__TASK INSTRUCTIONS__
In the records below, find the line that contains "What is the outermost shape?". Retype that line and all the lines after it through the end, leaving out the pictures.

__Entries on basic geometric figures__
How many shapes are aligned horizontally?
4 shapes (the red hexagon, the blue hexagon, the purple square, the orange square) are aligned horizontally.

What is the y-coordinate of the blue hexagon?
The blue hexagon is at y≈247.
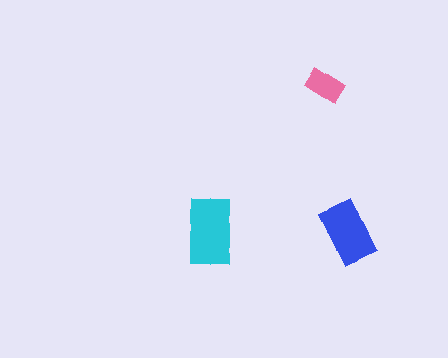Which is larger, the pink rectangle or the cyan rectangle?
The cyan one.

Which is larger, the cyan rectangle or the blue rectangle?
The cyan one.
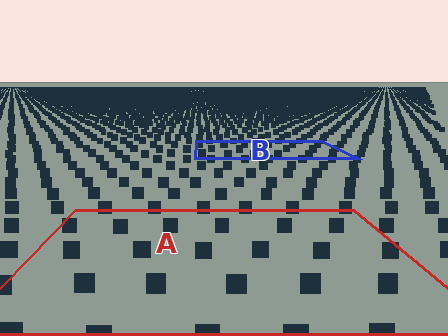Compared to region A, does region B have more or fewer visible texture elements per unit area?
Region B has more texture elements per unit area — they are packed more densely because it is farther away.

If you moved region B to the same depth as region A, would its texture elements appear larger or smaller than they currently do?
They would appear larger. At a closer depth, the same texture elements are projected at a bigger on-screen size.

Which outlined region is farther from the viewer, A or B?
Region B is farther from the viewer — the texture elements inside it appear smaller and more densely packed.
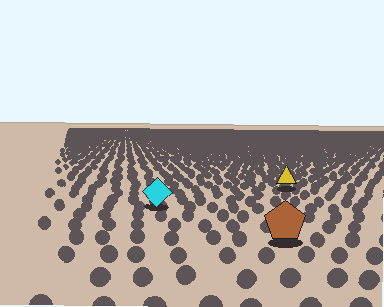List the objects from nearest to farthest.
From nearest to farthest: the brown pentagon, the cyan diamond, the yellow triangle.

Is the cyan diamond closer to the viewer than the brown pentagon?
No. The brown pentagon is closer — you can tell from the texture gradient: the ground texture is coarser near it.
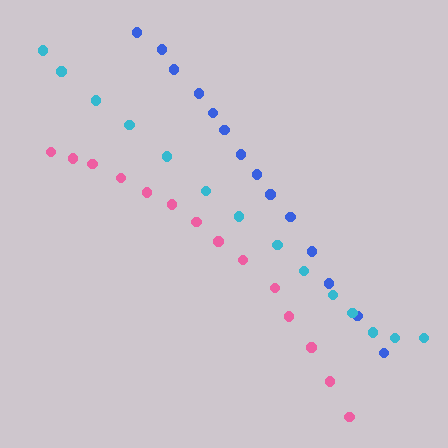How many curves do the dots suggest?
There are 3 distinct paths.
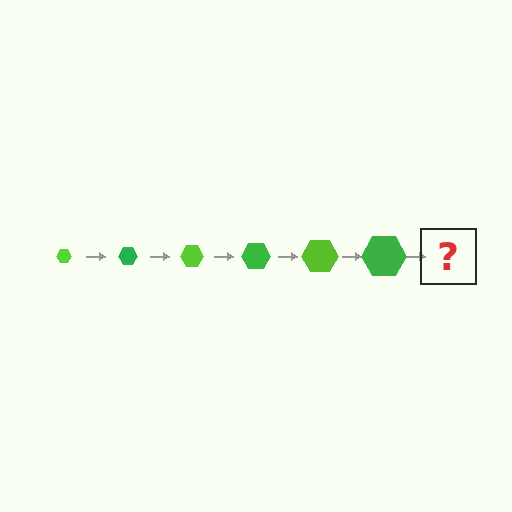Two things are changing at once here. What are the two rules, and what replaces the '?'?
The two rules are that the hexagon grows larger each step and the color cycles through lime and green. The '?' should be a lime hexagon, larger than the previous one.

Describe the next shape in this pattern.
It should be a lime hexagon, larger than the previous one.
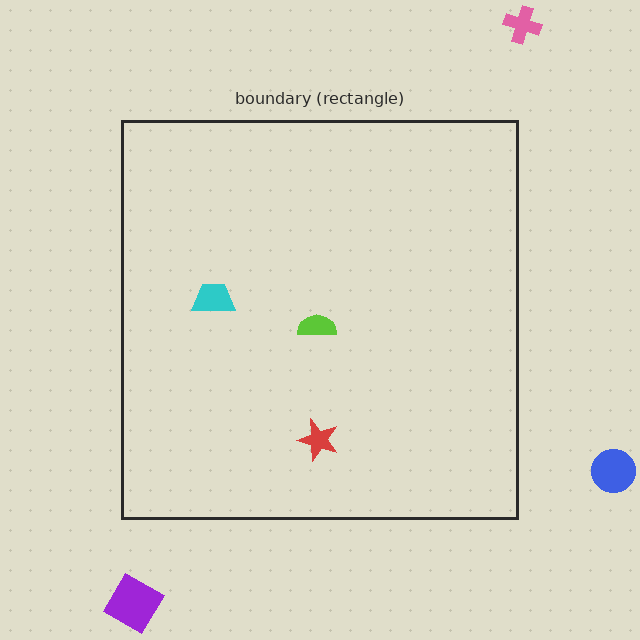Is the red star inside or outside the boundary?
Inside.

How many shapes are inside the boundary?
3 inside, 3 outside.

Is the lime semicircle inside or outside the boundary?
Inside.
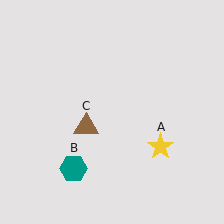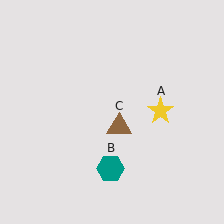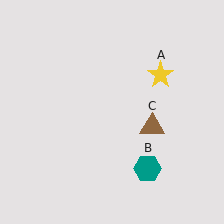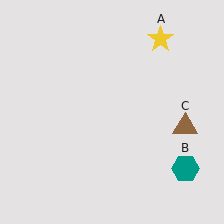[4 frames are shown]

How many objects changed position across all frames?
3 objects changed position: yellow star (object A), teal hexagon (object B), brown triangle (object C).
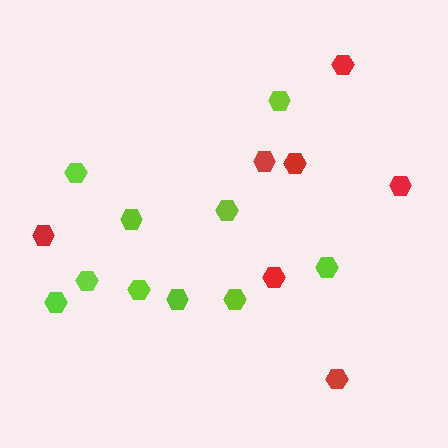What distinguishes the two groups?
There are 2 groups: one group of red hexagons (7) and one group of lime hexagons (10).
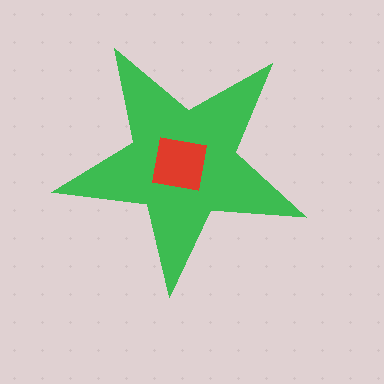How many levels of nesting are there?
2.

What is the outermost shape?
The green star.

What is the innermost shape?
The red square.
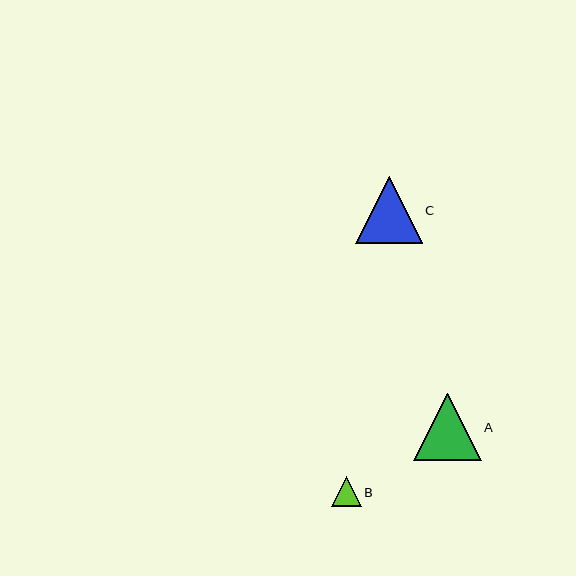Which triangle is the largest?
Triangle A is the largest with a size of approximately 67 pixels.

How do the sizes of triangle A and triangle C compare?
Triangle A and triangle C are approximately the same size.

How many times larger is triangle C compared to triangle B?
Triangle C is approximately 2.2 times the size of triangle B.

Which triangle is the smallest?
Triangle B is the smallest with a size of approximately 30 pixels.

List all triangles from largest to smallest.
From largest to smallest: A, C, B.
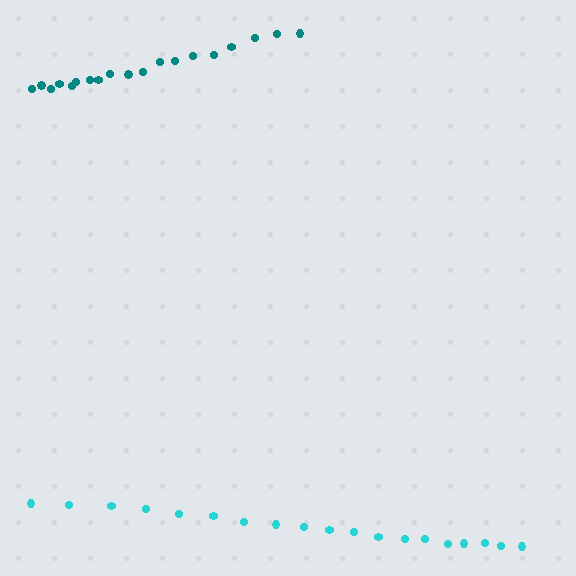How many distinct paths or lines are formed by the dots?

__SOLUTION TO THIS EXERCISE__
What is the outermost shape?
The green star.

What is the innermost shape?
The red square.
Which triangle is the largest?
Triangle A is the largest with a size of approximately 67 pixels.

How do the sizes of triangle A and triangle C compare?
Triangle A and triangle C are approximately the same size.

How many times larger is triangle C compared to triangle B?
Triangle C is approximately 2.2 times the size of triangle B.

Which triangle is the smallest?
Triangle B is the smallest with a size of approximately 30 pixels.

List all triangles from largest to smallest.
From largest to smallest: A, C, B.
How many distinct paths or lines are formed by the dots?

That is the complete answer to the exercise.